■ **PROBLEM REQUIREMENTS**
Every record must be transcribed in its entirety, apart from the images, which are to be omitted.
-------------------------
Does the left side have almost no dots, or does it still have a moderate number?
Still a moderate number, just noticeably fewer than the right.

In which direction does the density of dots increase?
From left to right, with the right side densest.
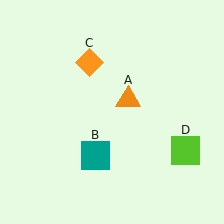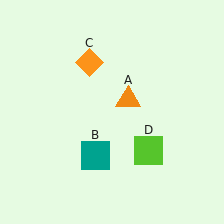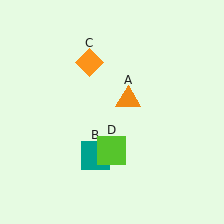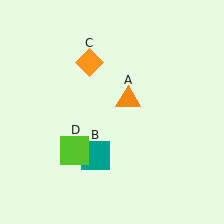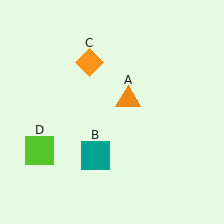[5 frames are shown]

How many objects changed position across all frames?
1 object changed position: lime square (object D).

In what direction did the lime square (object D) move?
The lime square (object D) moved left.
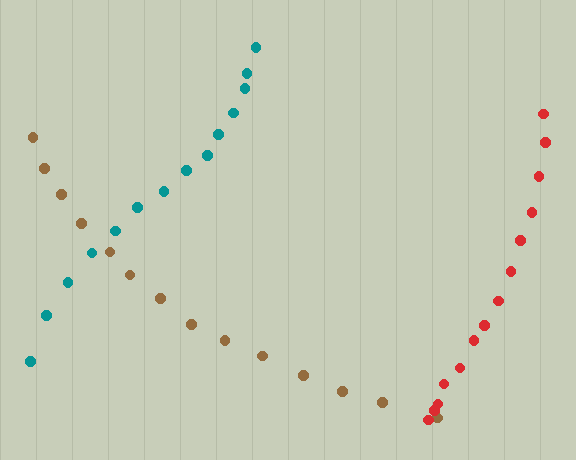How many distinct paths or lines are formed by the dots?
There are 3 distinct paths.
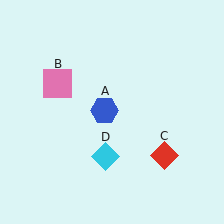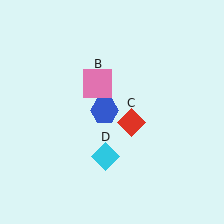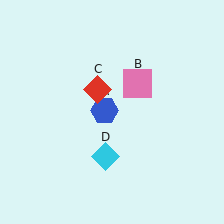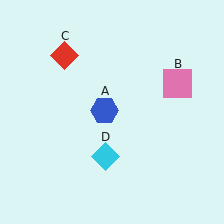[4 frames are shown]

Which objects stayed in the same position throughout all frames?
Blue hexagon (object A) and cyan diamond (object D) remained stationary.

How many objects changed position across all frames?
2 objects changed position: pink square (object B), red diamond (object C).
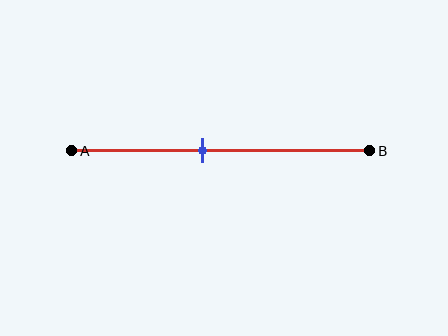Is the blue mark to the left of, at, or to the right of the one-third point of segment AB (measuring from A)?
The blue mark is to the right of the one-third point of segment AB.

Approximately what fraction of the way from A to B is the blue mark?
The blue mark is approximately 45% of the way from A to B.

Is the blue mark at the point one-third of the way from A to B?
No, the mark is at about 45% from A, not at the 33% one-third point.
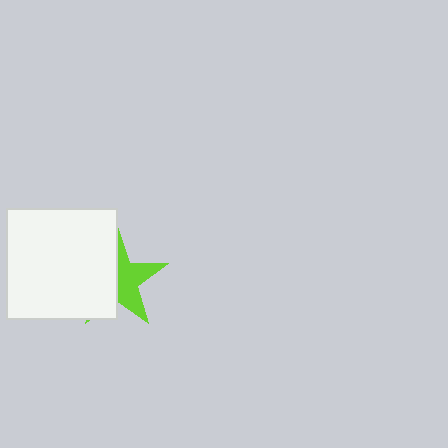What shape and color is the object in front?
The object in front is a white square.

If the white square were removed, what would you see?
You would see the complete lime star.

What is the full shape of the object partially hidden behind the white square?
The partially hidden object is a lime star.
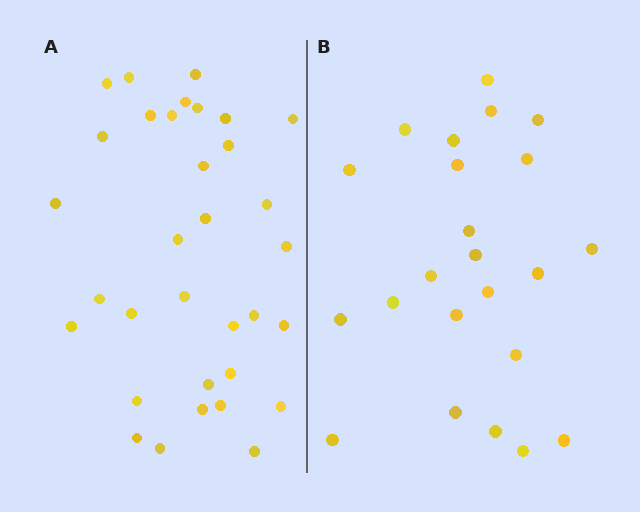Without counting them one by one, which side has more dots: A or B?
Region A (the left region) has more dots.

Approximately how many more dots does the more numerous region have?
-------------------------
■ **SOLUTION**
Does the left side have almost no dots, or does it still have a moderate number?
Still a moderate number, just noticeably fewer than the right.

In which direction does the density of dots increase?
From left to right, with the right side densest.
[5 frames are shown]

How many objects changed position across all frames?
1 object changed position: lime square (object D).

In what direction did the lime square (object D) move?
The lime square (object D) moved left.
How many distinct paths or lines are formed by the dots?
There are 3 distinct paths.
[4 frames are shown]

Which objects stayed in the same position throughout all frames?
Blue hexagon (object A) and cyan diamond (object D) remained stationary.

How many objects changed position across all frames?
2 objects changed position: pink square (object B), red diamond (object C).
Is the blue mark to the left of, at, or to the right of the one-third point of segment AB (measuring from A)?
The blue mark is to the right of the one-third point of segment AB.

Approximately what fraction of the way from A to B is the blue mark?
The blue mark is approximately 45% of the way from A to B.

Is the blue mark at the point one-third of the way from A to B?
No, the mark is at about 45% from A, not at the 33% one-third point.
What shape and color is the object in front?
The object in front is a white square.

If the white square were removed, what would you see?
You would see the complete lime star.

What is the full shape of the object partially hidden behind the white square?
The partially hidden object is a lime star.
Without counting them one by one, which side has more dots: A or B?
Region A (the left region) has more dots.

Approximately how many more dots does the more numerous region have?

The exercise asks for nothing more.